-- Begin RECORDED DATA --

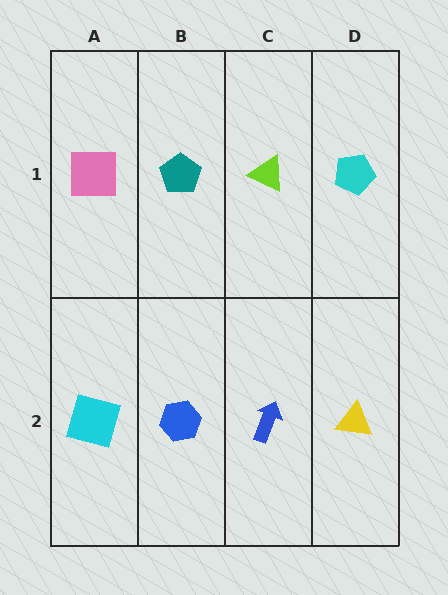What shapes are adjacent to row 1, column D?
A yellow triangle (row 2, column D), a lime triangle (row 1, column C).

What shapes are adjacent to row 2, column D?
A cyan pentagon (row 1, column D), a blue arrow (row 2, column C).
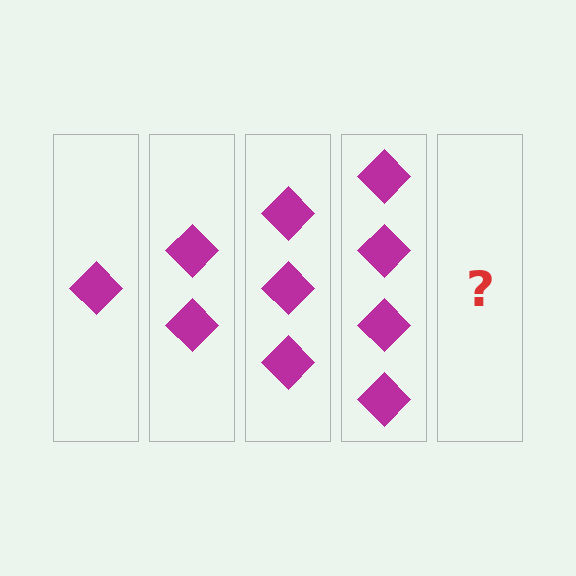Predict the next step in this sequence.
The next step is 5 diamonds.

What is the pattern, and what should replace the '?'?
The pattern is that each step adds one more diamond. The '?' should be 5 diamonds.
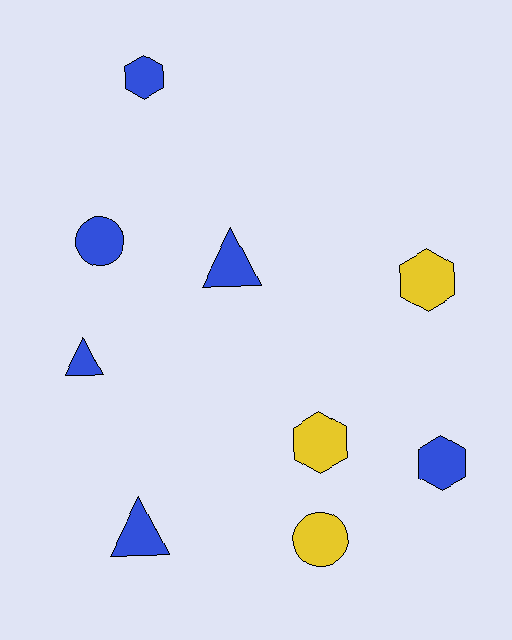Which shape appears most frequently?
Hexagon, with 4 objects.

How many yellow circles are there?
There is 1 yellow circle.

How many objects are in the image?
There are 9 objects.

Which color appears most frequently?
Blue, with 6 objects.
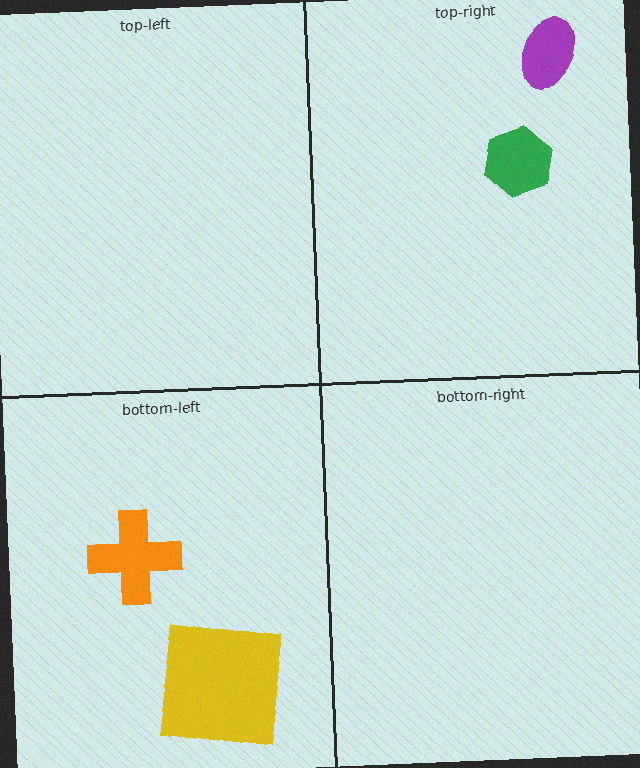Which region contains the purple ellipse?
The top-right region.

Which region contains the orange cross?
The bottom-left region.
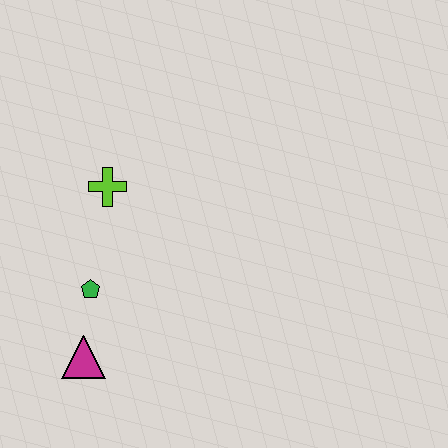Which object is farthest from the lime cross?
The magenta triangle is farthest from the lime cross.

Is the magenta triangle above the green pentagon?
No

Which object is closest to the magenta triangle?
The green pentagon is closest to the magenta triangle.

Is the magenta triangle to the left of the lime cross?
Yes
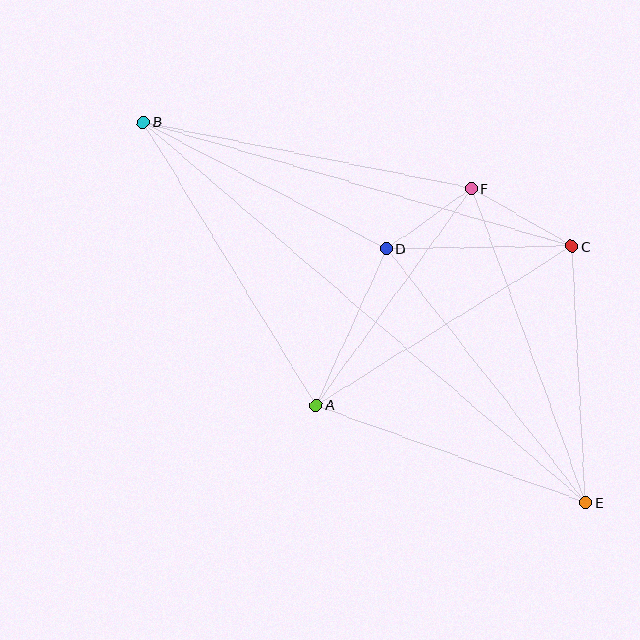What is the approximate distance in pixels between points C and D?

-- End RECORDED DATA --
-- Begin RECORDED DATA --

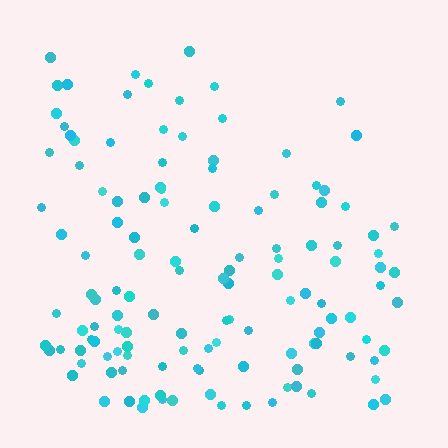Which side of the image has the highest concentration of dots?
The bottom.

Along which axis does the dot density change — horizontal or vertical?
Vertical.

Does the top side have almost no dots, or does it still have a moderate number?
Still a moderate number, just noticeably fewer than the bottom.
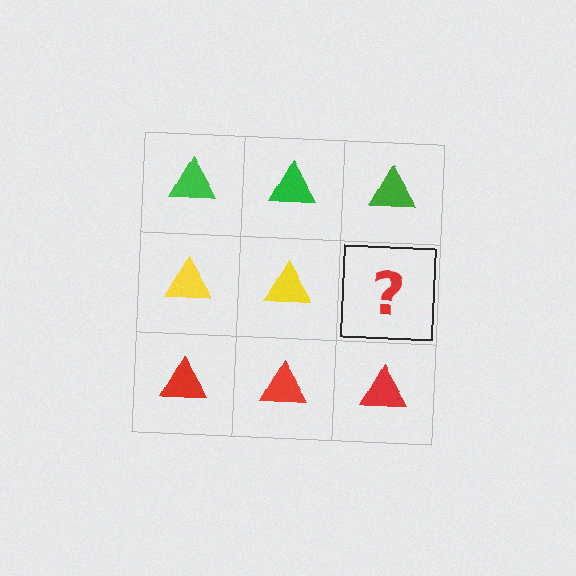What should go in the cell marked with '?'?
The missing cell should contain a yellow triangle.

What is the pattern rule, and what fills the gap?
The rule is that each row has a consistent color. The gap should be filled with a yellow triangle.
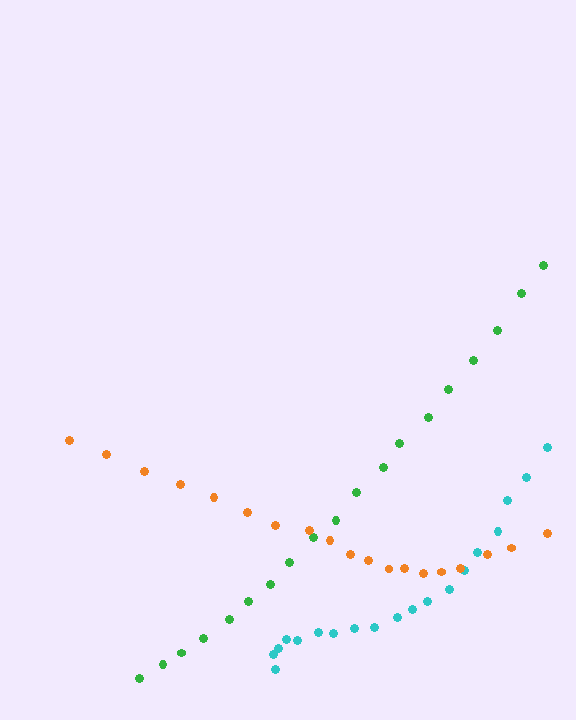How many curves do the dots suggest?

-- End RECORDED DATA --
-- Begin RECORDED DATA --

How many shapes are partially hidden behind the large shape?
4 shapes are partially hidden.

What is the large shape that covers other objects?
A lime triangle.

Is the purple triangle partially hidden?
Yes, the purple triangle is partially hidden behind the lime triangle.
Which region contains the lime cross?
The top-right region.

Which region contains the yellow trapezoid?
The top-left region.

-- End RECORDED DATA --

WHAT YOU NEED TO DO: Exactly reproduce the lines from the line holding "Which object is closest" through the line holding "What is the approximate", and only those; pictures are to be left out.

EXPECTED ANSWER:
Which object is closest to the magenta triangle?
The green pentagon is closest to the magenta triangle.

Is the magenta triangle to the left of the lime cross?
Yes
What is the approximate distance in pixels between points C and D?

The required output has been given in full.